### Your instructions
Each record that follows should be repeated exactly, minus any images.

### Data entries
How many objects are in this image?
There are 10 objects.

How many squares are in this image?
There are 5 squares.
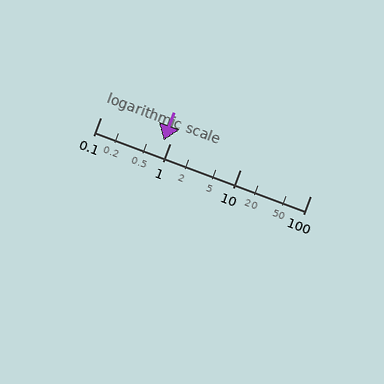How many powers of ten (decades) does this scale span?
The scale spans 3 decades, from 0.1 to 100.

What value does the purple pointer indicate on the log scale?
The pointer indicates approximately 0.81.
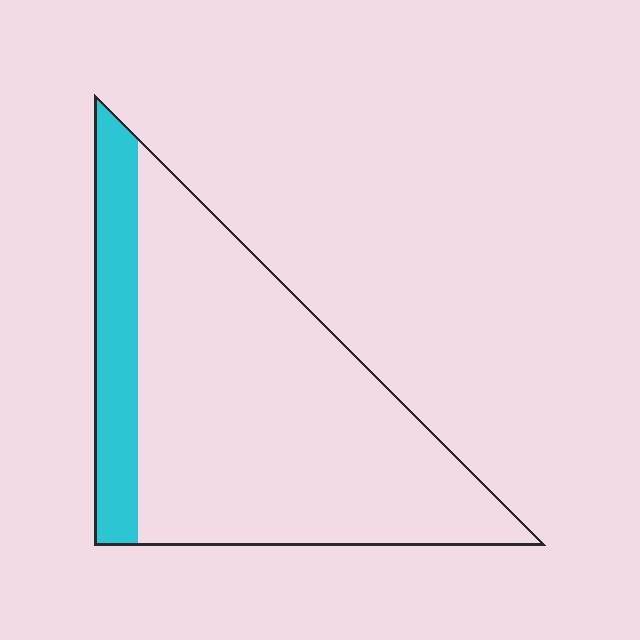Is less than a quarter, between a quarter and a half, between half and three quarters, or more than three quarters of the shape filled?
Less than a quarter.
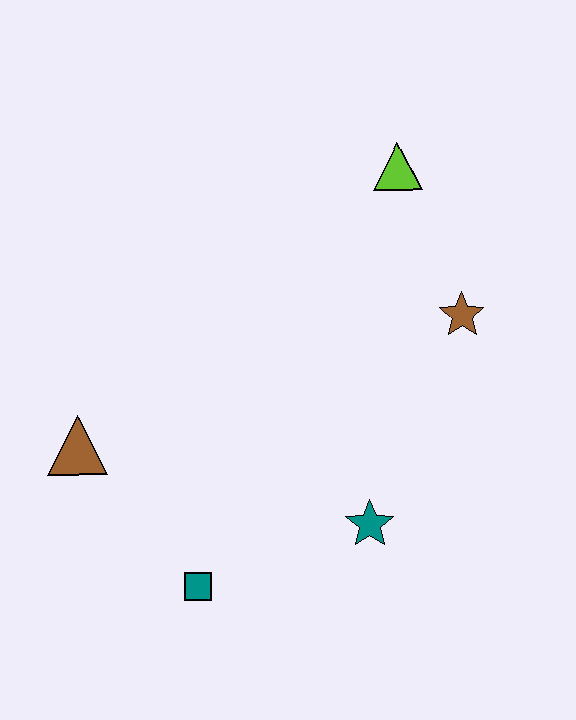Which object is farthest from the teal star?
The lime triangle is farthest from the teal star.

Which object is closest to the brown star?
The lime triangle is closest to the brown star.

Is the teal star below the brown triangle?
Yes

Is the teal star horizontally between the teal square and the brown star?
Yes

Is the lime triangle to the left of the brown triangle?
No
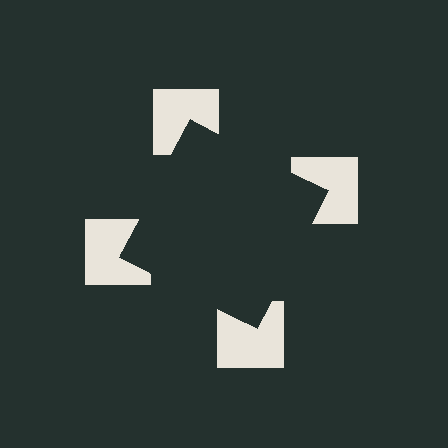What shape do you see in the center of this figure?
An illusory square — its edges are inferred from the aligned wedge cuts in the notched squares, not physically drawn.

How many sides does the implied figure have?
4 sides.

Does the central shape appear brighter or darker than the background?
It typically appears slightly darker than the background, even though no actual brightness change is drawn.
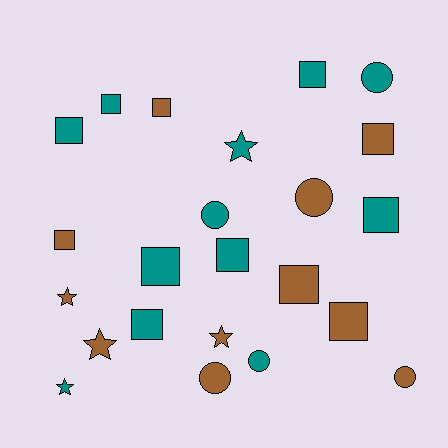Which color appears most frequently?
Teal, with 12 objects.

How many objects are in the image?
There are 23 objects.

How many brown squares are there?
There are 5 brown squares.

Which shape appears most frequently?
Square, with 12 objects.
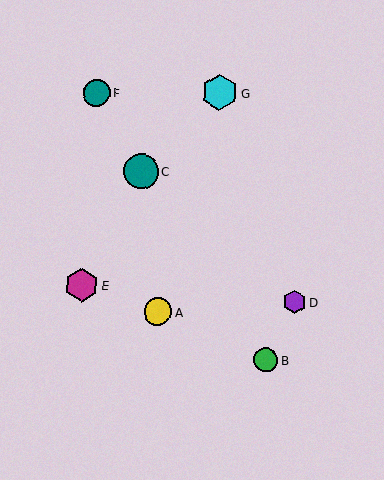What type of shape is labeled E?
Shape E is a magenta hexagon.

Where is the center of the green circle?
The center of the green circle is at (266, 360).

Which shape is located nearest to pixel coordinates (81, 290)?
The magenta hexagon (labeled E) at (82, 285) is nearest to that location.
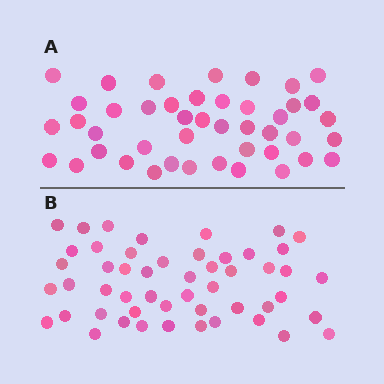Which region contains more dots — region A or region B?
Region B (the bottom region) has more dots.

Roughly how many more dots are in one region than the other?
Region B has roughly 8 or so more dots than region A.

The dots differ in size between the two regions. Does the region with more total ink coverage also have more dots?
No. Region A has more total ink coverage because its dots are larger, but region B actually contains more individual dots. Total area can be misleading — the number of items is what matters here.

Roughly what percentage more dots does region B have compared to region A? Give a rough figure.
About 15% more.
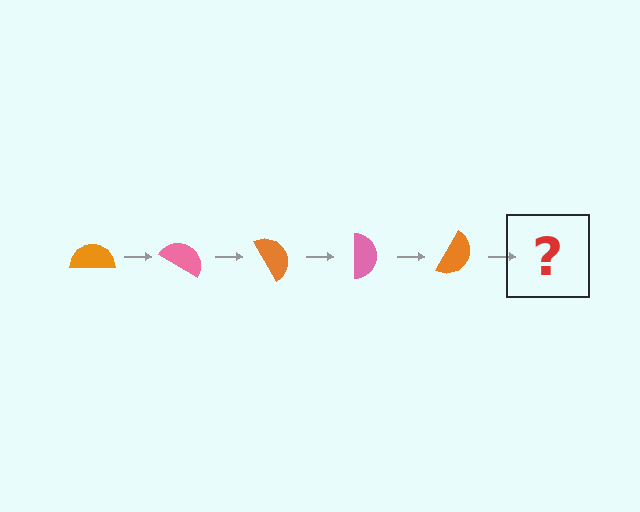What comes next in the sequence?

### Reply to the task
How many objects are in this image?
There are 10 objects.

How many squares are in this image?
There are 5 squares.
How many powers of ten (decades) does this scale span?
The scale spans 3 decades, from 0.1 to 100.

What value does the purple pointer indicate on the log scale?
The pointer indicates approximately 0.81.
Is less than a quarter, between a quarter and a half, between half and three quarters, or more than three quarters of the shape filled?
Less than a quarter.
Which object is farthest from the teal star?
The lime triangle is farthest from the teal star.

Which object is closest to the brown star?
The lime triangle is closest to the brown star.

Is the teal star below the brown triangle?
Yes

Is the teal star horizontally between the teal square and the brown star?
Yes

Is the lime triangle to the left of the brown triangle?
No
What shape do you see in the center of this figure?
An illusory square — its edges are inferred from the aligned wedge cuts in the notched squares, not physically drawn.

How many sides does the implied figure have?
4 sides.

Does the central shape appear brighter or darker than the background?
It typically appears slightly darker than the background, even though no actual brightness change is drawn.
Which color appears most frequently?
Teal, with 12 objects.

How many objects are in the image?
There are 23 objects.

How many brown squares are there?
There are 5 brown squares.

Which shape appears most frequently?
Square, with 12 objects.
What type of shape is labeled E?
Shape E is a magenta hexagon.

Where is the center of the green circle?
The center of the green circle is at (266, 360).

Which shape is located nearest to pixel coordinates (81, 290)?
The magenta hexagon (labeled E) at (82, 285) is nearest to that location.
Which region contains more dots — region A or region B?
Region B (the bottom region) has more dots.

Roughly how many more dots are in one region than the other?
Region B has roughly 8 or so more dots than region A.

The dots differ in size between the two regions. Does the region with more total ink coverage also have more dots?
No. Region A has more total ink coverage because its dots are larger, but region B actually contains more individual dots. Total area can be misleading — the number of items is what matters here.

Roughly what percentage more dots does region B have compared to region A? Give a rough figure.
About 15% more.
What comes next in the sequence?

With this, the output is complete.